# Do this:
Below is a listing. Return the lines from the one that contains "How many objects are in the image?" to the one that contains "[3 frames are shown]", both ends included, verbatim and with no pictures.

# Dataset rows concerning shapes:
-=-=-
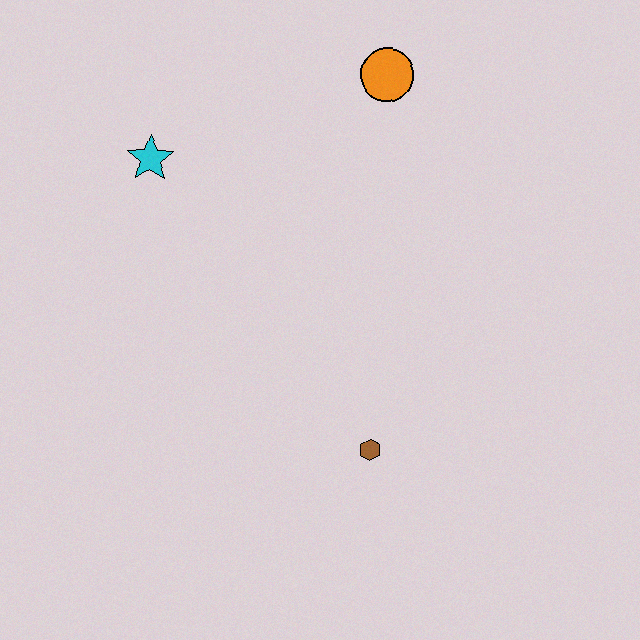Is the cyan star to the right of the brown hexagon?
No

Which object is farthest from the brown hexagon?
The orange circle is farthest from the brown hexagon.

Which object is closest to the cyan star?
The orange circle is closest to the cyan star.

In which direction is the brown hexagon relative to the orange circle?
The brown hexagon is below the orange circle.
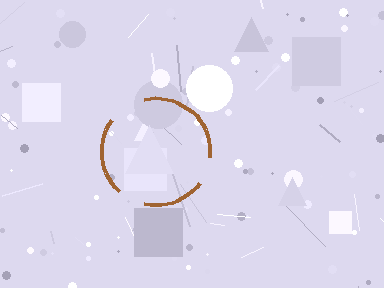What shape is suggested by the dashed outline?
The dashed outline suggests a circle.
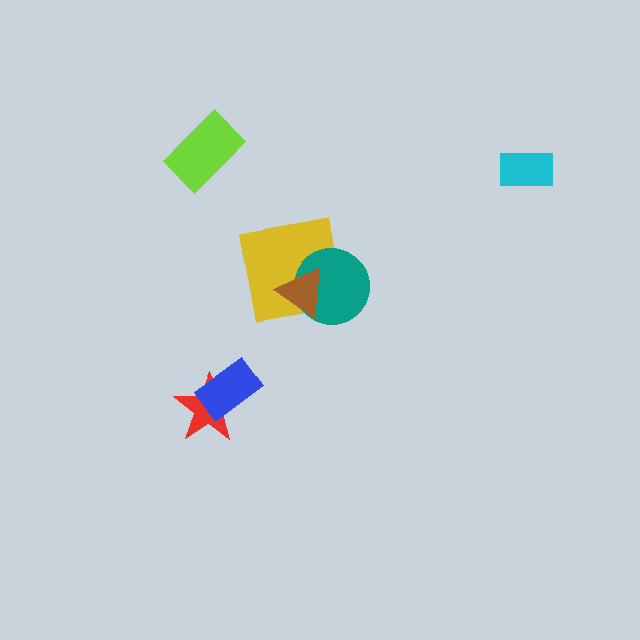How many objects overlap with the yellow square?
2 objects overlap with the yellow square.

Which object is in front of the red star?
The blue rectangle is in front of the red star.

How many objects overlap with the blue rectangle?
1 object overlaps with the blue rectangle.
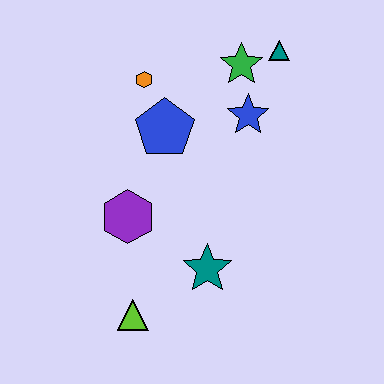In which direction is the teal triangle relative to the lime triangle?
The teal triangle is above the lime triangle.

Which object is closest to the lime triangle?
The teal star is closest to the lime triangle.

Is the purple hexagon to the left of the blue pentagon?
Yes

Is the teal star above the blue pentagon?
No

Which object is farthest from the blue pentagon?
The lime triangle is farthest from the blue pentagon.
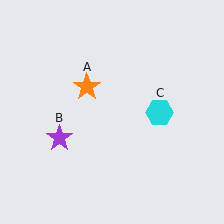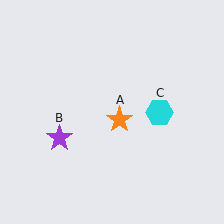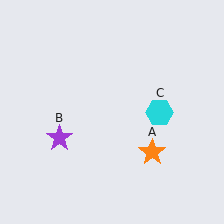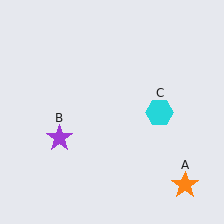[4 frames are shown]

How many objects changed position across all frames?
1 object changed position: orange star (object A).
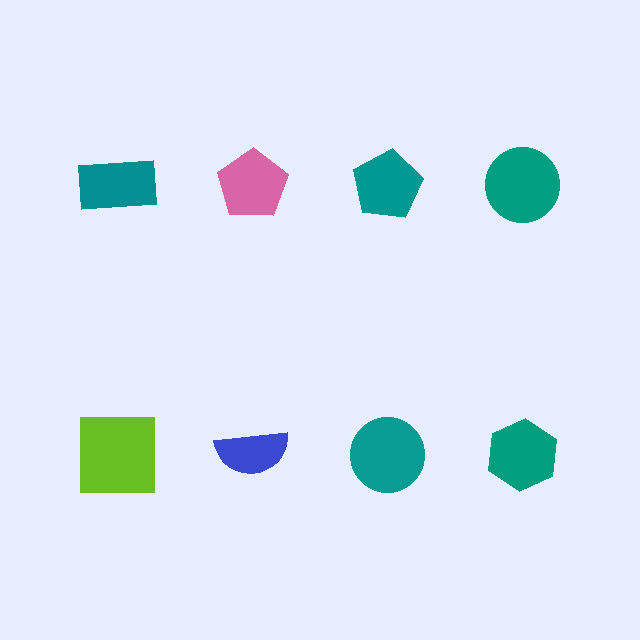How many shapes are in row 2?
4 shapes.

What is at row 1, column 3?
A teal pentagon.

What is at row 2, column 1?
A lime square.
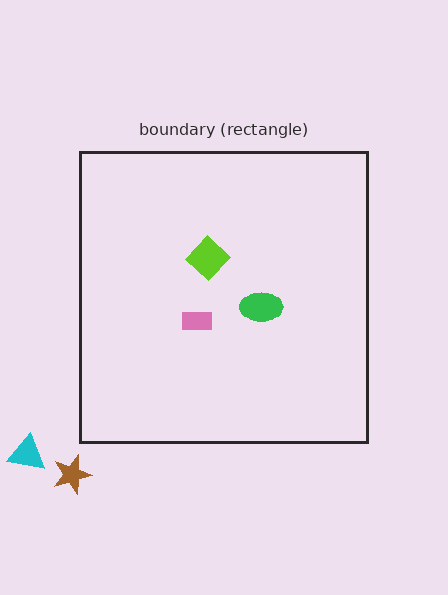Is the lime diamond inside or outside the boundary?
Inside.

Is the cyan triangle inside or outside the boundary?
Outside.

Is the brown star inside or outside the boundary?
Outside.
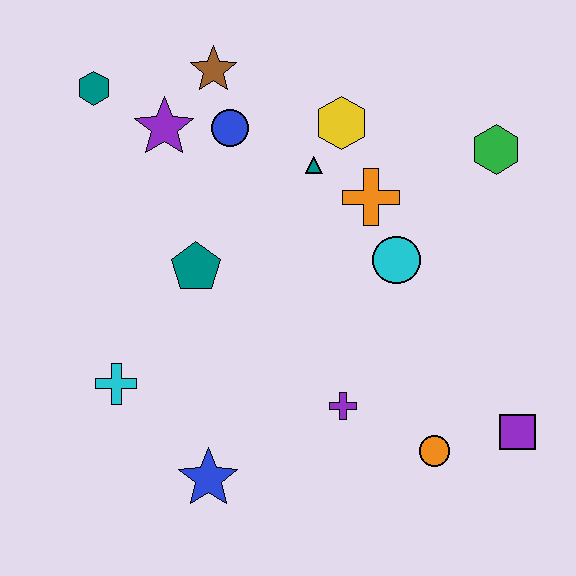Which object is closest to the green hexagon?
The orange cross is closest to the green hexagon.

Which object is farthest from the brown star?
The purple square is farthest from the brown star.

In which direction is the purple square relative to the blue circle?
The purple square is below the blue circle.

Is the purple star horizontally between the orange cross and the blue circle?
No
-=-=-
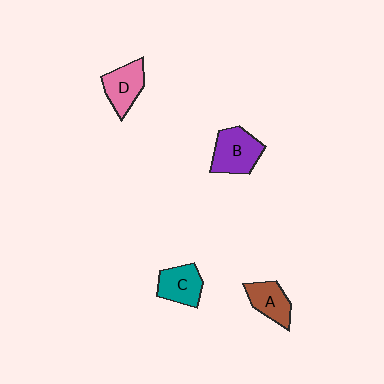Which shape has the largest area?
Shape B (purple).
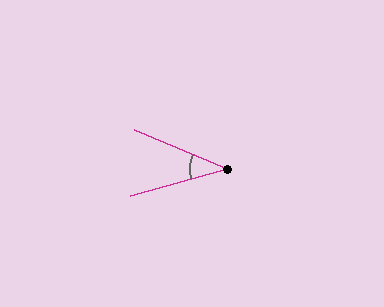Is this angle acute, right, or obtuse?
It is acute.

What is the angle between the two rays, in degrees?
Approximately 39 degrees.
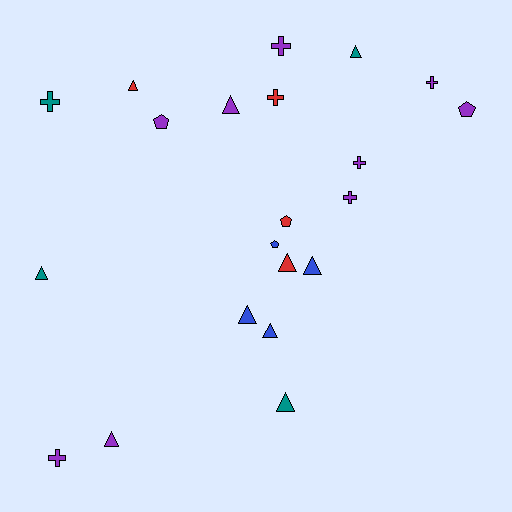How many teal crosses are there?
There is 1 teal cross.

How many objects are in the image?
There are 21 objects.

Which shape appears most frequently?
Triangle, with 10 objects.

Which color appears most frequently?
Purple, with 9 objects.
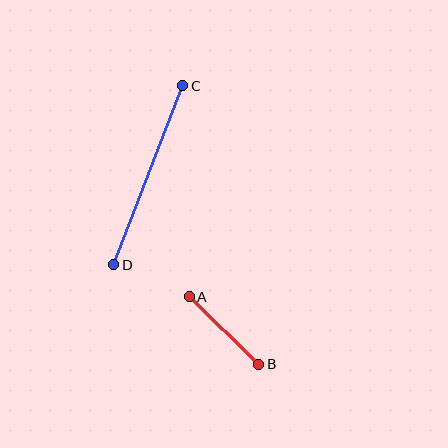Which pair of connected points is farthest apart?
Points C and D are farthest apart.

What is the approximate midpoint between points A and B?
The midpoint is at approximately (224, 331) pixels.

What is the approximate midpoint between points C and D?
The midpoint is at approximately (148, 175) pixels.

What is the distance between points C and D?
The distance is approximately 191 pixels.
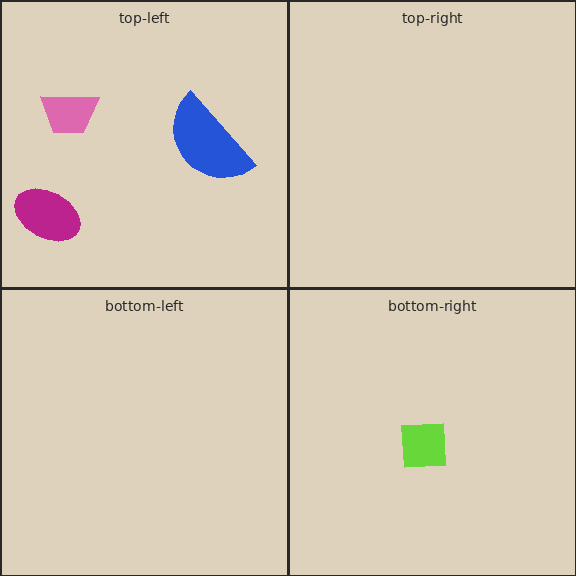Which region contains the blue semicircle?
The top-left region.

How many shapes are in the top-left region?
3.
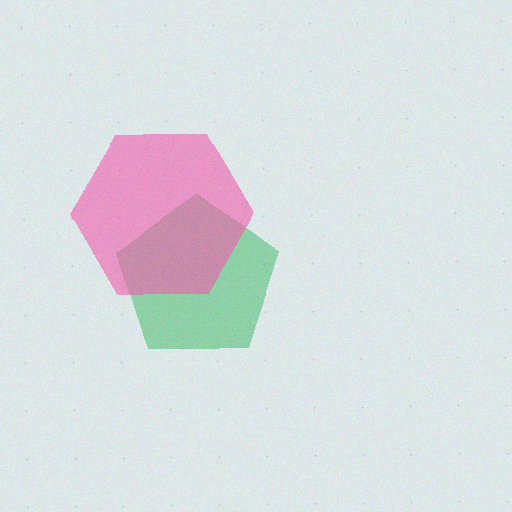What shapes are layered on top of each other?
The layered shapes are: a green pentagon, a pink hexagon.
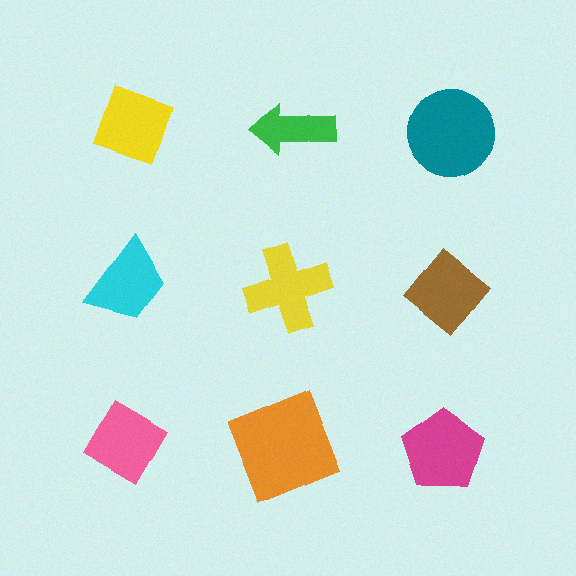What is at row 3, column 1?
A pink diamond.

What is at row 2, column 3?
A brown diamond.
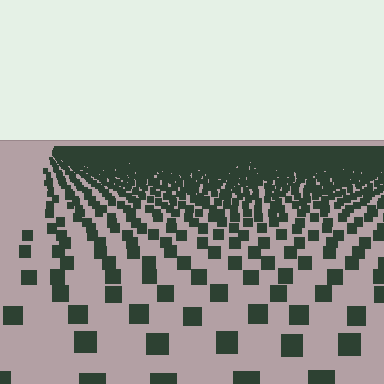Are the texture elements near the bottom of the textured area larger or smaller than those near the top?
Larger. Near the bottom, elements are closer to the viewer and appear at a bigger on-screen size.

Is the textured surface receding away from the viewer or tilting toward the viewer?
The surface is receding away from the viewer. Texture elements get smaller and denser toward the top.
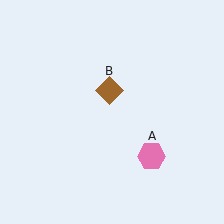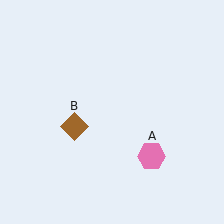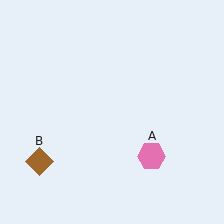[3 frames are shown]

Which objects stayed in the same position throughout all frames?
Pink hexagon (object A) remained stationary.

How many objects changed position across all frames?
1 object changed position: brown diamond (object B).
-=-=-
# Response to this exercise:
How many objects are in the image?
There are 21 objects.

Which shape appears most frequently?
Triangle, with 10 objects.

Which color appears most frequently?
Purple, with 9 objects.
Which pair of connected points is farthest apart?
Points C and D are farthest apart.

What is the approximate midpoint between points A and B?
The midpoint is at approximately (224, 331) pixels.

What is the approximate midpoint between points C and D?
The midpoint is at approximately (148, 175) pixels.

What is the distance between points C and D?
The distance is approximately 191 pixels.
Which region contains the blue semicircle?
The top-left region.

How many shapes are in the top-left region?
3.
What shapes are layered on top of each other?
The layered shapes are: a green pentagon, a pink hexagon.
What is at row 3, column 1?
A pink diamond.

What is at row 2, column 3?
A brown diamond.
Are the texture elements near the bottom of the textured area larger or smaller than those near the top?
Larger. Near the bottom, elements are closer to the viewer and appear at a bigger on-screen size.

Is the textured surface receding away from the viewer or tilting toward the viewer?
The surface is receding away from the viewer. Texture elements get smaller and denser toward the top.
[3 frames are shown]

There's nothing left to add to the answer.